** Start MATERIAL SHOWN **
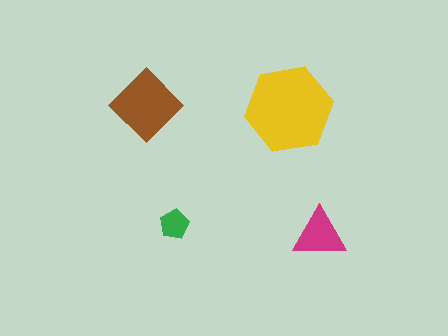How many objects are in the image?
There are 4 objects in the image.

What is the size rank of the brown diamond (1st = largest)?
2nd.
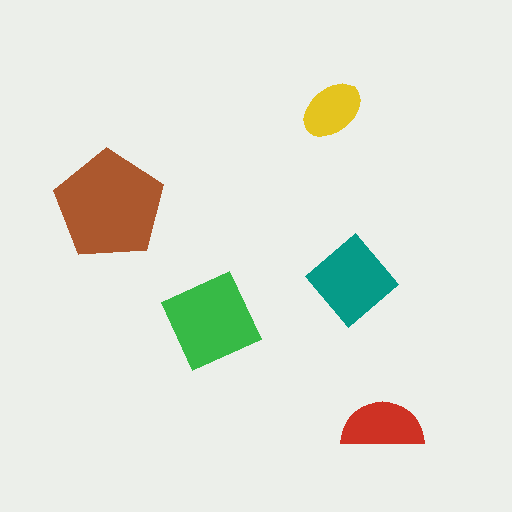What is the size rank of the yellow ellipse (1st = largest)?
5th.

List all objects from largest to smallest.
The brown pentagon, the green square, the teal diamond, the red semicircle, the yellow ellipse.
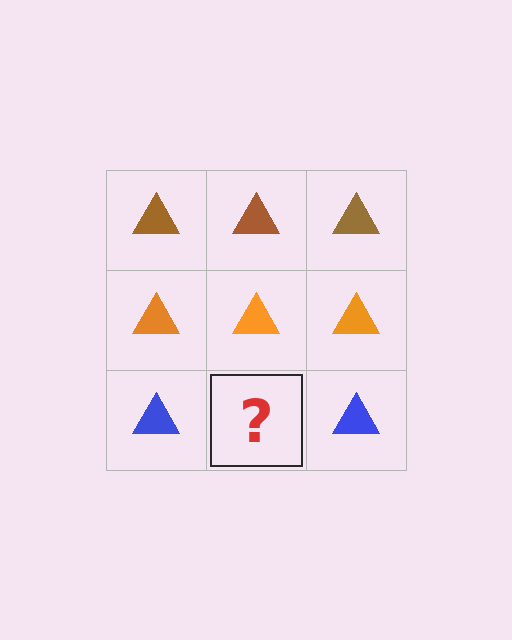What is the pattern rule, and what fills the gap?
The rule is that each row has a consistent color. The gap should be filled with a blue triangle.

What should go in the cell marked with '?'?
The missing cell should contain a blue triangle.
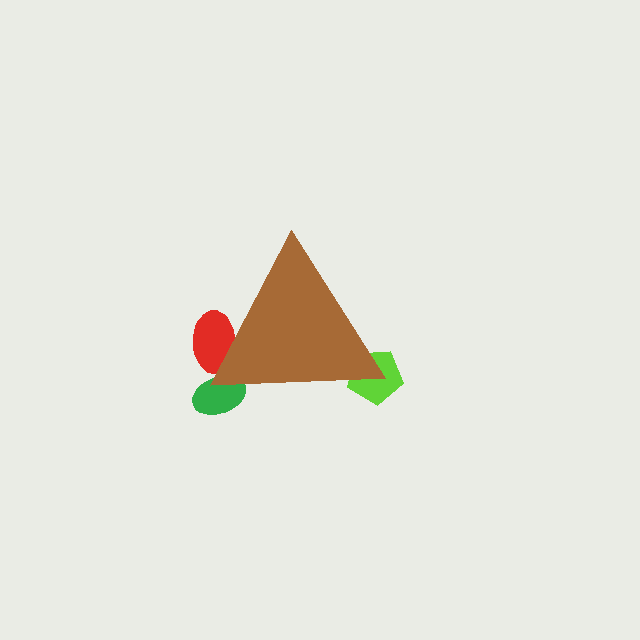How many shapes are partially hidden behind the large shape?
** End MATERIAL SHOWN **
** Start MATERIAL SHOWN **
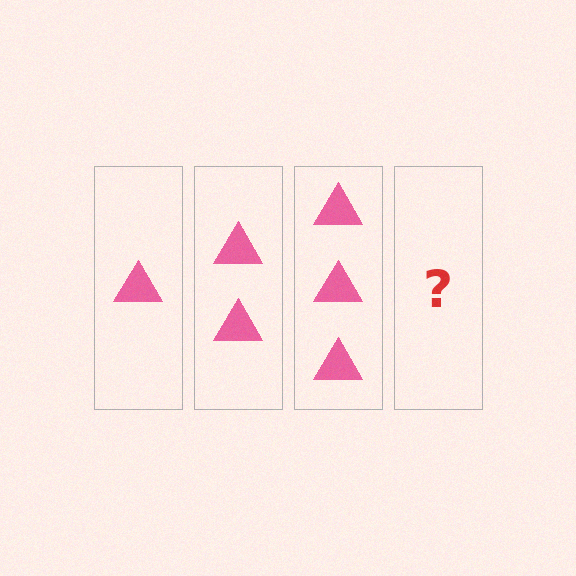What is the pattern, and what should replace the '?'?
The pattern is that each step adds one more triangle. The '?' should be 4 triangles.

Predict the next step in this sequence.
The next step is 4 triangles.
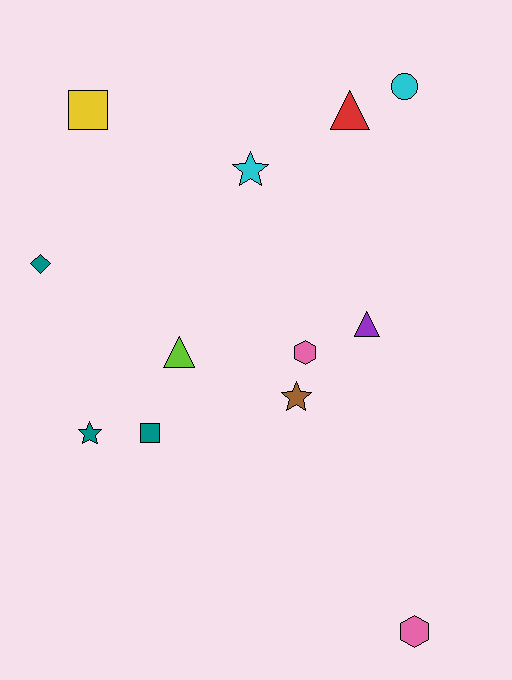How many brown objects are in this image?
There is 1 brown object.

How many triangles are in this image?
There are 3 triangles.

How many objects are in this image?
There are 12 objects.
** End MATERIAL SHOWN **
** Start MATERIAL SHOWN **
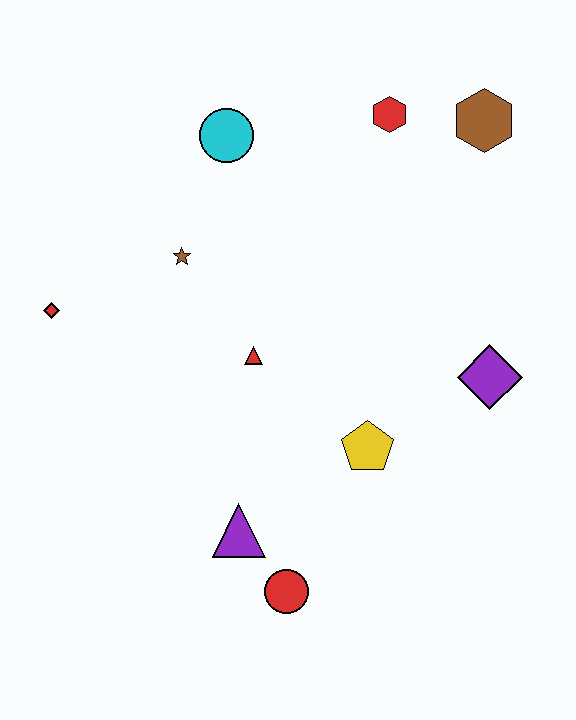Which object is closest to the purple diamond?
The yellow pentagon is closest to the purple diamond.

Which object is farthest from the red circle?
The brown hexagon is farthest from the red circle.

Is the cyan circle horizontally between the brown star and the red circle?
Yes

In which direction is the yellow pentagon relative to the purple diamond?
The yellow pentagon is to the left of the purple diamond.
** End MATERIAL SHOWN **
[WHAT THE TASK REQUIRES]: Go back to the listing above and reproduce, exactly, the stretch from the line bearing "How many objects are in the image?" through the line bearing "How many shapes", without its pictures.

[SOLUTION BELOW]:
How many objects are in the image?
There are 4 objects in the image.

What is the size rank of the brown diamond (1st = largest)?
2nd.
What is the size rank of the yellow ellipse (1st = largest)?
5th.

List all objects from largest to smallest.
The brown pentagon, the green square, the teal diamond, the red semicircle, the yellow ellipse.
What is the pattern rule, and what fills the gap?
The rule is that each row has a consistent color. The gap should be filled with a blue triangle.

What should go in the cell marked with '?'?
The missing cell should contain a blue triangle.
How many shapes are partially hidden behind the large shape?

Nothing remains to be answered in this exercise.